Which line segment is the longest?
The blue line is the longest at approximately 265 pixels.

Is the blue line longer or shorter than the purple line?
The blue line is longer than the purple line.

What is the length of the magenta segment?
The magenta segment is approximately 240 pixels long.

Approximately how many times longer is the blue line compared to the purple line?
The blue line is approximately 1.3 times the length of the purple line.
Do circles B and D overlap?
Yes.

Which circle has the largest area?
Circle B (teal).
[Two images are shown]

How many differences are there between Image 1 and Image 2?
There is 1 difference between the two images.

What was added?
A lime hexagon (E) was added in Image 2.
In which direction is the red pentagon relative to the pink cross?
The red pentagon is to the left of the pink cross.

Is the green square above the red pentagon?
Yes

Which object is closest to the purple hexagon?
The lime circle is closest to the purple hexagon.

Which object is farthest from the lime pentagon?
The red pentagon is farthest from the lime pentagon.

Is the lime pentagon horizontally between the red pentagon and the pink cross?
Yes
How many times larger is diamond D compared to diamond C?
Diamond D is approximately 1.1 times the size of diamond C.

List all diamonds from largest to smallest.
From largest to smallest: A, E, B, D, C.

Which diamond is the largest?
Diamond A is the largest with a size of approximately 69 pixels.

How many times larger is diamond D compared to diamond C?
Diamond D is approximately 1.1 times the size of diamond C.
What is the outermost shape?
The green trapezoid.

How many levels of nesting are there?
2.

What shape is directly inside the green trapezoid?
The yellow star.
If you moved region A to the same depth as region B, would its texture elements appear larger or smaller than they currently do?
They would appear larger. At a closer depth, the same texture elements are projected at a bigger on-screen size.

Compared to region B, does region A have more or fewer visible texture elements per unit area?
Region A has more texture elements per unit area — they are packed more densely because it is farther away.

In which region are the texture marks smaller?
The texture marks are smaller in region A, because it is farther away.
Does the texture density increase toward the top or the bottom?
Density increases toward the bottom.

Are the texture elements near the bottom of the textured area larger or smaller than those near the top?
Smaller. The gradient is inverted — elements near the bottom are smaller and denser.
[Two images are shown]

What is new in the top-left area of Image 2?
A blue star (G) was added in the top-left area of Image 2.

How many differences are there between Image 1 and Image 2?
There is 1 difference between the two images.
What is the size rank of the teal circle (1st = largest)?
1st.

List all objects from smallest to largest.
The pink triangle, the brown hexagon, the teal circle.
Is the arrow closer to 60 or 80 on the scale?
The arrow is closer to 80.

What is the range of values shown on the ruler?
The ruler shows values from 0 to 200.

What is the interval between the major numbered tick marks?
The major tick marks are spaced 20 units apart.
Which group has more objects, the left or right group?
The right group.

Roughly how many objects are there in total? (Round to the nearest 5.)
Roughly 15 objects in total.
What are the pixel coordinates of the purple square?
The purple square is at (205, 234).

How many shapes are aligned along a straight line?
○ ○ ○ ○ ○ ○ ○
__DESCRIPTION OF THE TASK__: Transcribe the material above word for word.

__FINAL RESULT__:
Which line segment is the longest?
The blue line is the longest at approximately 265 pixels.

Is the blue line longer or shorter than the purple line?
The blue line is longer than the purple line.

What is the length of the magenta segment?
The magenta segment is approximately 240 pixels long.

Approximately how many times longer is the blue line compared to the purple line?
The blue line is approximately 1.3 times the length of the purple line.
Do circles B and D overlap?
Yes.

Which circle has the largest area?
Circle B (teal).
[Two images are shown]

How many differences are there between Image 1 and Image 2?
There is 1 difference between the two images.

What was added?
A lime hexagon (E) was added in Image 2.
In which direction is the red pentagon relative to the pink cross?
The red pentagon is to the left of the pink cross.

Is the green square above the red pentagon?
Yes

Which object is closest to the purple hexagon?
The lime circle is closest to the purple hexagon.

Which object is farthest from the lime pentagon?
The red pentagon is farthest from the lime pentagon.

Is the lime pentagon horizontally between the red pentagon and the pink cross?
Yes
How many times larger is diamond D compared to diamond C?
Diamond D is approximately 1.1 times the size of diamond C.

List all diamonds from largest to smallest.
From largest to smallest: A, E, B, D, C.

Which diamond is the largest?
Diamond A is the largest with a size of approximately 69 pixels.

How many times larger is diamond D compared to diamond C?
Diamond D is approximately 1.1 times the size of diamond C.
What is the outermost shape?
The green trapezoid.

How many levels of nesting are there?
2.

What shape is directly inside the green trapezoid?
The yellow star.
If you moved region A to the same depth as region B, would its texture elements appear larger or smaller than they currently do?
They would appear larger. At a closer depth, the same texture elements are projected at a bigger on-screen size.

Compared to region B, does region A have more or fewer visible texture elements per unit area?
Region A has more texture elements per unit area — they are packed more densely because it is farther away.

In which region are the texture marks smaller?
The texture marks are smaller in region A, because it is farther away.
Does the texture density increase toward the top or the bottom?
Density increases toward the bottom.

Are the texture elements near the bottom of the textured area larger or smaller than those near the top?
Smaller. The gradient is inverted — elements near the bottom are smaller and denser.
[Two images are shown]

What is new in the top-left area of Image 2?
A blue star (G) was added in the top-left area of Image 2.

How many differences are there between Image 1 and Image 2?
There is 1 difference between the two images.
What is the size rank of the teal circle (1st = largest)?
1st.

List all objects from smallest to largest.
The pink triangle, the brown hexagon, the teal circle.
Is the arrow closer to 60 or 80 on the scale?
The arrow is closer to 80.

What is the range of values shown on the ruler?
The ruler shows values from 0 to 200.

What is the interval between the major numbered tick marks?
The major tick marks are spaced 20 units apart.
Which group has more objects, the left or right group?
The right group.

Roughly how many objects are there in total? (Round to the nearest 5.)
Roughly 15 objects in total.
What are the pixel coordinates of the purple square?
The purple square is at (205, 234).

How many shapes are aligned along a straight line?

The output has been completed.